Retyping the records exactly, down to the last line, is the whole job.

------------------------------------

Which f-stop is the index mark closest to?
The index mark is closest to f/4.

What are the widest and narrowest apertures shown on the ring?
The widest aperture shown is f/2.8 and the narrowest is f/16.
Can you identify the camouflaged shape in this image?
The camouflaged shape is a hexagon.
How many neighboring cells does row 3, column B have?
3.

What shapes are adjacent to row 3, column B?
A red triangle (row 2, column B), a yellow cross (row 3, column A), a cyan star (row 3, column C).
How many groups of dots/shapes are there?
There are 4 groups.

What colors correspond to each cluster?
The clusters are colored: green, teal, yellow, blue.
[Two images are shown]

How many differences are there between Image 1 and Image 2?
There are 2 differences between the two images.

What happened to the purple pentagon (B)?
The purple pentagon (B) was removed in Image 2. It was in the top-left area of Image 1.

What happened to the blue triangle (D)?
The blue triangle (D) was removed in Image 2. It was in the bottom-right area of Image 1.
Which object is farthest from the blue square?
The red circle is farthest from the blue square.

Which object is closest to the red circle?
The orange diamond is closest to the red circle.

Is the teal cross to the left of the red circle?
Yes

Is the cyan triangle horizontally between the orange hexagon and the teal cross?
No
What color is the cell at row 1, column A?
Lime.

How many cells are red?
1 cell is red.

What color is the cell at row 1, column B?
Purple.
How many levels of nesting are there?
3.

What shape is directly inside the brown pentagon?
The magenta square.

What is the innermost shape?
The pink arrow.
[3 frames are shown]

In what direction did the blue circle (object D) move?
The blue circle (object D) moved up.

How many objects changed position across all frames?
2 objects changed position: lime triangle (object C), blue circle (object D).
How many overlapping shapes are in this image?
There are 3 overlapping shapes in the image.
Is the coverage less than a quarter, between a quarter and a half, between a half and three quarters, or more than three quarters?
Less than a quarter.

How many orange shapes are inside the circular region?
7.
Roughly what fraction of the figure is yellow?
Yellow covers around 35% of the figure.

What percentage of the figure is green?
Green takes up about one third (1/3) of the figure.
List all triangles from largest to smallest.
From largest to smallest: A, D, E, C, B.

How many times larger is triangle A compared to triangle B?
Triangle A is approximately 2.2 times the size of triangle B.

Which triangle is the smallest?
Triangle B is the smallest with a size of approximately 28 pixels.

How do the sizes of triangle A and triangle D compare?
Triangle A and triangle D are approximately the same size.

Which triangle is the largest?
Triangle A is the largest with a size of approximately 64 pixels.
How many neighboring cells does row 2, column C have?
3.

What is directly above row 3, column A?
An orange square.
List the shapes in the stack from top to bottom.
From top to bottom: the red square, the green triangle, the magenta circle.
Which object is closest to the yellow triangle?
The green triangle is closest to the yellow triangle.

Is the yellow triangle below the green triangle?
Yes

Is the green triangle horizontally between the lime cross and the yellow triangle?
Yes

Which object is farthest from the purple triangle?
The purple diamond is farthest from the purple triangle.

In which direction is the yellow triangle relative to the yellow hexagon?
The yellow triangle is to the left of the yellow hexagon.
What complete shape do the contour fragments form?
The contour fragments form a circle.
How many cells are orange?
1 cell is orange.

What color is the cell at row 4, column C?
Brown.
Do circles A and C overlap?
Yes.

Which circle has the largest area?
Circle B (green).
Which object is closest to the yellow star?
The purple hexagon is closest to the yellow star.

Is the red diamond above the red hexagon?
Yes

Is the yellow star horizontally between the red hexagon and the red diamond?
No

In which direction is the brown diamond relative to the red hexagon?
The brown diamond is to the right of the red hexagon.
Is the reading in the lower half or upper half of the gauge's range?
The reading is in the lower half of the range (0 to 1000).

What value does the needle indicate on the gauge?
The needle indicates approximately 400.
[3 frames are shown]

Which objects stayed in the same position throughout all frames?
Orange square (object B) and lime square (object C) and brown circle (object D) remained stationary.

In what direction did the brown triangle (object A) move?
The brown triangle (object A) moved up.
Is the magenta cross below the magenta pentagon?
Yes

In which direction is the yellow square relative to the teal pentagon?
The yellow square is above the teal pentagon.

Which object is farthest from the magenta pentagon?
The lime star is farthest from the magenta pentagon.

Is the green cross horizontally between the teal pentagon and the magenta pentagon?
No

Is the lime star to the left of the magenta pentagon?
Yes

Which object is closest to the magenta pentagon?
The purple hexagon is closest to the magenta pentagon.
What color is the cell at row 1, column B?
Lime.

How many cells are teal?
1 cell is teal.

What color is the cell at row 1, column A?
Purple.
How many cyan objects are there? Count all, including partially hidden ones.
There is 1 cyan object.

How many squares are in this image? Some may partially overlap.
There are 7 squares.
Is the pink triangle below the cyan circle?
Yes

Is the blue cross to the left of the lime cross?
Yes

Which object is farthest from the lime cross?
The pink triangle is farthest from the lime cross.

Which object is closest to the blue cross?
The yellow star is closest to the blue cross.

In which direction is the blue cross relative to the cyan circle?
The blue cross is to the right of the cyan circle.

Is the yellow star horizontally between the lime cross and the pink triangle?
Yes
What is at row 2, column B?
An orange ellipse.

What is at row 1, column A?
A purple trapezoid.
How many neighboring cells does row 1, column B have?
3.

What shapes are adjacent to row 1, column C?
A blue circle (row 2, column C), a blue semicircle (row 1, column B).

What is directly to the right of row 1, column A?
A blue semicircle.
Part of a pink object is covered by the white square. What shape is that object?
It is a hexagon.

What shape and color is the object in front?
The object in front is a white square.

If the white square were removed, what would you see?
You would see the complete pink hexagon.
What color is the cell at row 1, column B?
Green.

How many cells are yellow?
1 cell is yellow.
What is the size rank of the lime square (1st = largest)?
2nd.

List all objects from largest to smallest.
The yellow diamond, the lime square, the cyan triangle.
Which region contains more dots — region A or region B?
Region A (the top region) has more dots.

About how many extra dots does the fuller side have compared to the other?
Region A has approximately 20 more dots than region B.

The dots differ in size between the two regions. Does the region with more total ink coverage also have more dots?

------------------------------------

**Written answer:**
Which f-stop is the index mark closest to?
The index mark is closest to f/4.

What are the widest and narrowest apertures shown on the ring?
The widest aperture shown is f/2.8 and the narrowest is f/16.
Can you identify the camouflaged shape in this image?
The camouflaged shape is a hexagon.
How many neighboring cells does row 3, column B have?
3.

What shapes are adjacent to row 3, column B?
A red triangle (row 2, column B), a yellow cross (row 3, column A), a cyan star (row 3, column C).
How many groups of dots/shapes are there?
There are 4 groups.

What colors correspond to each cluster?
The clusters are colored: green, teal, yellow, blue.
[Two images are shown]

How many differences are there between Image 1 and Image 2?
There are 2 differences between the two images.

What happened to the purple pentagon (B)?
The purple pentagon (B) was removed in Image 2. It was in the top-left area of Image 1.

What happened to the blue triangle (D)?
The blue triangle (D) was removed in Image 2. It was in the bottom-right area of Image 1.
Which object is farthest from the blue square?
The red circle is farthest from the blue square.

Which object is closest to the red circle?
The orange diamond is closest to the red circle.

Is the teal cross to the left of the red circle?
Yes

Is the cyan triangle horizontally between the orange hexagon and the teal cross?
No
What color is the cell at row 1, column A?
Lime.

How many cells are red?
1 cell is red.

What color is the cell at row 1, column B?
Purple.
How many levels of nesting are there?
3.

What shape is directly inside the brown pentagon?
The magenta square.

What is the innermost shape?
The pink arrow.
[3 frames are shown]

In what direction did the blue circle (object D) move?
The blue circle (object D) moved up.

How many objects changed position across all frames?
2 objects changed position: lime triangle (object C), blue circle (object D).
How many overlapping shapes are in this image?
There are 3 overlapping shapes in the image.
Is the coverage less than a quarter, between a quarter and a half, between a half and three quarters, or more than three quarters?
Less than a quarter.

How many orange shapes are inside the circular region?
7.
Roughly what fraction of the figure is yellow?
Yellow covers around 35% of the figure.

What percentage of the figure is green?
Green takes up about one third (1/3) of the figure.
List all triangles from largest to smallest.
From largest to smallest: A, D, E, C, B.

How many times larger is triangle A compared to triangle B?
Triangle A is approximately 2.2 times the size of triangle B.

Which triangle is the smallest?
Triangle B is the smallest with a size of approximately 28 pixels.

How do the sizes of triangle A and triangle D compare?
Triangle A and triangle D are approximately the same size.

Which triangle is the largest?
Triangle A is the largest with a size of approximately 64 pixels.
How many neighboring cells does row 2, column C have?
3.

What is directly above row 3, column A?
An orange square.
List the shapes in the stack from top to bottom.
From top to bottom: the red square, the green triangle, the magenta circle.
Which object is closest to the yellow triangle?
The green triangle is closest to the yellow triangle.

Is the yellow triangle below the green triangle?
Yes

Is the green triangle horizontally between the lime cross and the yellow triangle?
Yes

Which object is farthest from the purple triangle?
The purple diamond is farthest from the purple triangle.

In which direction is the yellow triangle relative to the yellow hexagon?
The yellow triangle is to the left of the yellow hexagon.
What complete shape do the contour fragments form?
The contour fragments form a circle.
How many cells are orange?
1 cell is orange.

What color is the cell at row 4, column C?
Brown.
Do circles A and C overlap?
Yes.

Which circle has the largest area?
Circle B (green).
Which object is closest to the yellow star?
The purple hexagon is closest to the yellow star.

Is the red diamond above the red hexagon?
Yes

Is the yellow star horizontally between the red hexagon and the red diamond?
No

In which direction is the brown diamond relative to the red hexagon?
The brown diamond is to the right of the red hexagon.
Is the reading in the lower half or upper half of the gauge's range?
The reading is in the lower half of the range (0 to 1000).

What value does the needle indicate on the gauge?
The needle indicates approximately 400.
[3 frames are shown]

Which objects stayed in the same position throughout all frames?
Orange square (object B) and lime square (object C) and brown circle (object D) remained stationary.

In what direction did the brown triangle (object A) move?
The brown triangle (object A) moved up.
Is the magenta cross below the magenta pentagon?
Yes

In which direction is the yellow square relative to the teal pentagon?
The yellow square is above the teal pentagon.

Which object is farthest from the magenta pentagon?
The lime star is farthest from the magenta pentagon.

Is the green cross horizontally between the teal pentagon and the magenta pentagon?
No

Is the lime star to the left of the magenta pentagon?
Yes

Which object is closest to the magenta pentagon?
The purple hexagon is closest to the magenta pentagon.
What color is the cell at row 1, column B?
Lime.

How many cells are teal?
1 cell is teal.

What color is the cell at row 1, column A?
Purple.
How many cyan objects are there? Count all, including partially hidden ones.
There is 1 cyan object.

How many squares are in this image? Some may partially overlap.
There are 7 squares.
Is the pink triangle below the cyan circle?
Yes

Is the blue cross to the left of the lime cross?
Yes

Which object is farthest from the lime cross?
The pink triangle is farthest from the lime cross.

Which object is closest to the blue cross?
The yellow star is closest to the blue cross.

In which direction is the blue cross relative to the cyan circle?
The blue cross is to the right of the cyan circle.

Is the yellow star horizontally between the lime cross and the pink triangle?
Yes
What is at row 2, column B?
An orange ellipse.

What is at row 1, column A?
A purple trapezoid.
How many neighboring cells does row 1, column B have?
3.

What shapes are adjacent to row 1, column C?
A blue circle (row 2, column C), a blue semicircle (row 1, column B).

What is directly to the right of row 1, column A?
A blue semicircle.
Part of a pink object is covered by the white square. What shape is that object?
It is a hexagon.

What shape and color is the object in front?
The object in front is a white square.

If the white square were removed, what would you see?
You would see the complete pink hexagon.
What color is the cell at row 1, column B?
Green.

How many cells are yellow?
1 cell is yellow.
What is the size rank of the lime square (1st = largest)?
2nd.

List all objects from largest to smallest.
The yellow diamond, the lime square, the cyan triangle.
Which region contains more dots — region A or region B?
Region A (the top region) has more dots.

About how many extra dots does the fuller side have compared to the other?
Region A has approximately 20 more dots than region B.

The dots differ in size between the two regions. Does the region with more total ink coverage also have more dots?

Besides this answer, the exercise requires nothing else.